ABOUT THIS TASK. Please return the lines, both ends included, that run from the one containing "Which object is closest to the purple star?" to the last line of the data below, exactly and alone.
BEGIN
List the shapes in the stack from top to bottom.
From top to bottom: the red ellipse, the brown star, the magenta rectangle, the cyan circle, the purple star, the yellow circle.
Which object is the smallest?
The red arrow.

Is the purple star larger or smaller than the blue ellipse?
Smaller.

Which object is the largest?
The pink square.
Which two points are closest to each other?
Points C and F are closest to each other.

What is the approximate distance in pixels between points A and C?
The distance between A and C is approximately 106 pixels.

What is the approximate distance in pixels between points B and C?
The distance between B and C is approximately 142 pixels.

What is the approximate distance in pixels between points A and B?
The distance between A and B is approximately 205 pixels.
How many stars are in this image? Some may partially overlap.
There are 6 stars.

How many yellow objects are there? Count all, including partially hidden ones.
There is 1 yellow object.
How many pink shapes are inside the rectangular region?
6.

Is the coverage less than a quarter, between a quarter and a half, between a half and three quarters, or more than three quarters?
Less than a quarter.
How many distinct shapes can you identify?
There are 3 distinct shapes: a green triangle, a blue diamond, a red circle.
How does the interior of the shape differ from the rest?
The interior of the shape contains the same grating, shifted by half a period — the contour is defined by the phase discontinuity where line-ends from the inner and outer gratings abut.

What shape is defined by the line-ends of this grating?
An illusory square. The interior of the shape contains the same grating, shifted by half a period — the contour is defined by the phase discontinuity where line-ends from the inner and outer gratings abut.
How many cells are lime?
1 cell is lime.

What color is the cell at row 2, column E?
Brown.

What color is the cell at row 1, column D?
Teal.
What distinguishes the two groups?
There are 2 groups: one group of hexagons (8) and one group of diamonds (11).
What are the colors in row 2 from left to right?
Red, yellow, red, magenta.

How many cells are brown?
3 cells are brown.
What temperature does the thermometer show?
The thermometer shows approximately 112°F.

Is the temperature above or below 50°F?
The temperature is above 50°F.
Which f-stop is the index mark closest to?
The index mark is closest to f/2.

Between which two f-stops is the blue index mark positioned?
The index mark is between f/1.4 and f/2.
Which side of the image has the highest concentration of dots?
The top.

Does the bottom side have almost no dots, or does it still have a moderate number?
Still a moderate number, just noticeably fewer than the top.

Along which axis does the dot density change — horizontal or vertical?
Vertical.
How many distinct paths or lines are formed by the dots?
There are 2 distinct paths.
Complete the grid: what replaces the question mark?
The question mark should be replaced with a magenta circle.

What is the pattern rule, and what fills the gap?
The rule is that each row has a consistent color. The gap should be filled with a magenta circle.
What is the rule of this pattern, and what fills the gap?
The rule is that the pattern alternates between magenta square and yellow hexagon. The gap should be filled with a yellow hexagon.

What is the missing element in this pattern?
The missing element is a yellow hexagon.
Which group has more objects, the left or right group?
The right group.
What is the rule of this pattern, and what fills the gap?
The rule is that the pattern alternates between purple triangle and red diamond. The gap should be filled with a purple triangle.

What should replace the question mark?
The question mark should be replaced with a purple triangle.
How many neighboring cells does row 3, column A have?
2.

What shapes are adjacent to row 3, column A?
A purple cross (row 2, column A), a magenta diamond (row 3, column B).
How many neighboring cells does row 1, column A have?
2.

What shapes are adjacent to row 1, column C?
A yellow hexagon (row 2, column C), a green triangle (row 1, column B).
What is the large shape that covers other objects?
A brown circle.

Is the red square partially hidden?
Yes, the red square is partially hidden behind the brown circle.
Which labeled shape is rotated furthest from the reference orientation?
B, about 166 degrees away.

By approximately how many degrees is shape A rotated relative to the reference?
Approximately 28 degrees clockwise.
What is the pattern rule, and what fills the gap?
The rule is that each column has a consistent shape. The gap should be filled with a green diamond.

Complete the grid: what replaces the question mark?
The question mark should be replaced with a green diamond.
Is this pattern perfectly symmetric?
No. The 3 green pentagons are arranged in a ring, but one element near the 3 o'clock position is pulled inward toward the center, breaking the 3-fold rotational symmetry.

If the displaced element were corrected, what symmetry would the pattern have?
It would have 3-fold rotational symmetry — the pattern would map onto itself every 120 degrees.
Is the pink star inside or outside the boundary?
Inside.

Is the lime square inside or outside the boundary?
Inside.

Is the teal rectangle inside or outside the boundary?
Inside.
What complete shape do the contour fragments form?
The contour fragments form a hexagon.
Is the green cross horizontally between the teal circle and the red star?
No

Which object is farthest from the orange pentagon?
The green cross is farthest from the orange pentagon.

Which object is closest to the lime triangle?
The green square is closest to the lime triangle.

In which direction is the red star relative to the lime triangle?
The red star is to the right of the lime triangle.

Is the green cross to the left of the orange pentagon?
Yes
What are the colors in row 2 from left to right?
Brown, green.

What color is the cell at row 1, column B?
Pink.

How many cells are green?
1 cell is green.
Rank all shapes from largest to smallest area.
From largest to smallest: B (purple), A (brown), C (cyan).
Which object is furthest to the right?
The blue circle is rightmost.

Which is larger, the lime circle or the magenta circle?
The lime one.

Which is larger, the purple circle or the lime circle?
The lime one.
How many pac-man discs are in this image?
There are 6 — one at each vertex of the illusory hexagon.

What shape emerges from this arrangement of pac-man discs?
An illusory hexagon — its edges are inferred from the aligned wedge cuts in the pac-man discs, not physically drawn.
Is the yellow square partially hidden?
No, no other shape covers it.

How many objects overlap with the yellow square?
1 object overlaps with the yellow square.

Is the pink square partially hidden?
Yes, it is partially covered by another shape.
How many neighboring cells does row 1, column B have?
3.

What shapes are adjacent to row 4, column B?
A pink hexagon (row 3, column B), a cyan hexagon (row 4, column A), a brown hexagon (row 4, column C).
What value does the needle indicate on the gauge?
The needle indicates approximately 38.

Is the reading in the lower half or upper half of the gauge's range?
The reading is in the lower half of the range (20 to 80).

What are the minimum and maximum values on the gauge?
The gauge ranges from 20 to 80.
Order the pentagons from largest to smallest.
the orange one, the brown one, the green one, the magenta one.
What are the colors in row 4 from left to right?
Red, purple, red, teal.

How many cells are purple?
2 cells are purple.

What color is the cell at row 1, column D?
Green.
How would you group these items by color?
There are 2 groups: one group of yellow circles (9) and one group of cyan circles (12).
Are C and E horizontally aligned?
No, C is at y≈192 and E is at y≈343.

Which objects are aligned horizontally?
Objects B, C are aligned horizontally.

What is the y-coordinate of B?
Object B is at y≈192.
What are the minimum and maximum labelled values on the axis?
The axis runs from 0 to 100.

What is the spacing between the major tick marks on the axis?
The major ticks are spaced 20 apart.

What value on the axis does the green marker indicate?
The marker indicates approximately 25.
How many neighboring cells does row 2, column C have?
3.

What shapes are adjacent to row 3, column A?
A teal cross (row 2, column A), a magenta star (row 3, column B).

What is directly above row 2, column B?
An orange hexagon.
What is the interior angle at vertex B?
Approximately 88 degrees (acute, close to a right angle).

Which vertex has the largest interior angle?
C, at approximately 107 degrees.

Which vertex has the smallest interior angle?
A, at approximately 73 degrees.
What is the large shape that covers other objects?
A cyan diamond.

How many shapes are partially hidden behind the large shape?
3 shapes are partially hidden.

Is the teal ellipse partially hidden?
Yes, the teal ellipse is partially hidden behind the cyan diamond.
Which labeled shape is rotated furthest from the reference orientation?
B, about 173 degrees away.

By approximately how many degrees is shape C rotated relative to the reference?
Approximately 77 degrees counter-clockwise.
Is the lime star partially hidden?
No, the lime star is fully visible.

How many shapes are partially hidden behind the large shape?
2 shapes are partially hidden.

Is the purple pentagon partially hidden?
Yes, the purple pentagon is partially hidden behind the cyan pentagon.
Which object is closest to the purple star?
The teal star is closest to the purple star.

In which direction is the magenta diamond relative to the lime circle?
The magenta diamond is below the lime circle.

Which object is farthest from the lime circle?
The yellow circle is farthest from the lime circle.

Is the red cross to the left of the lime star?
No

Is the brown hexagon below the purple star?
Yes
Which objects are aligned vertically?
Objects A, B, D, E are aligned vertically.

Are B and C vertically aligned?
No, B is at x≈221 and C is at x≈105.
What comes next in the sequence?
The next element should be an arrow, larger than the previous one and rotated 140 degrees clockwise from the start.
END
OUTPUT.
Which object is closest to the purple star?
The teal star is closest to the purple star.

In which direction is the magenta diamond relative to the lime circle?
The magenta diamond is below the lime circle.

Which object is farthest from the lime circle?
The yellow circle is farthest from the lime circle.

Is the red cross to the left of the lime star?
No

Is the brown hexagon below the purple star?
Yes
Which objects are aligned vertically?
Objects A, B, D, E are aligned vertically.

Are B and C vertically aligned?
No, B is at x≈221 and C is at x≈105.
What comes next in the sequence?
The next element should be an arrow, larger than the previous one and rotated 140 degrees clockwise from the start.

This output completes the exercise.